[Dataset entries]
:::

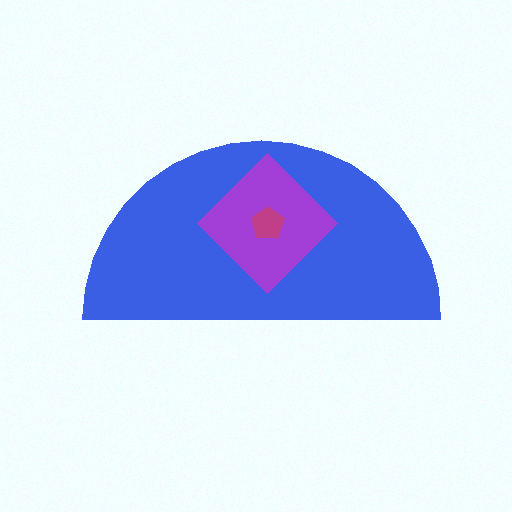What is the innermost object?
The magenta pentagon.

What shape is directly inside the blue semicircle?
The purple diamond.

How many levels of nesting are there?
3.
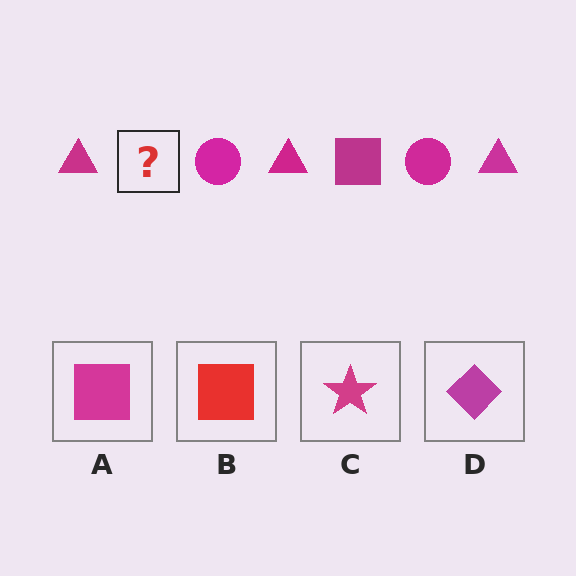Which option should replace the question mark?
Option A.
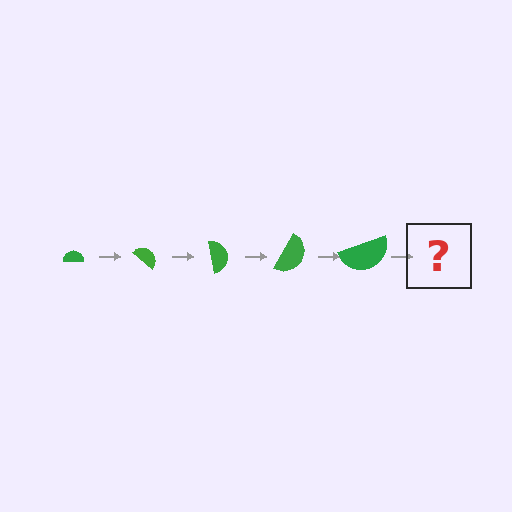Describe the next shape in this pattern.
It should be a semicircle, larger than the previous one and rotated 200 degrees clockwise from the start.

:::

■ Given request ■
Working from the line that contains "What shape is" to the last line of the listing, please quote each line exactly, pictures excluded.

■ Task answer ■
What shape is directly inside the blue semicircle?
The purple diamond.

How many levels of nesting are there?
3.
Which option should replace the question mark?
Option A.
Describe the next shape in this pattern.
It should be a semicircle, larger than the previous one and rotated 200 degrees clockwise from the start.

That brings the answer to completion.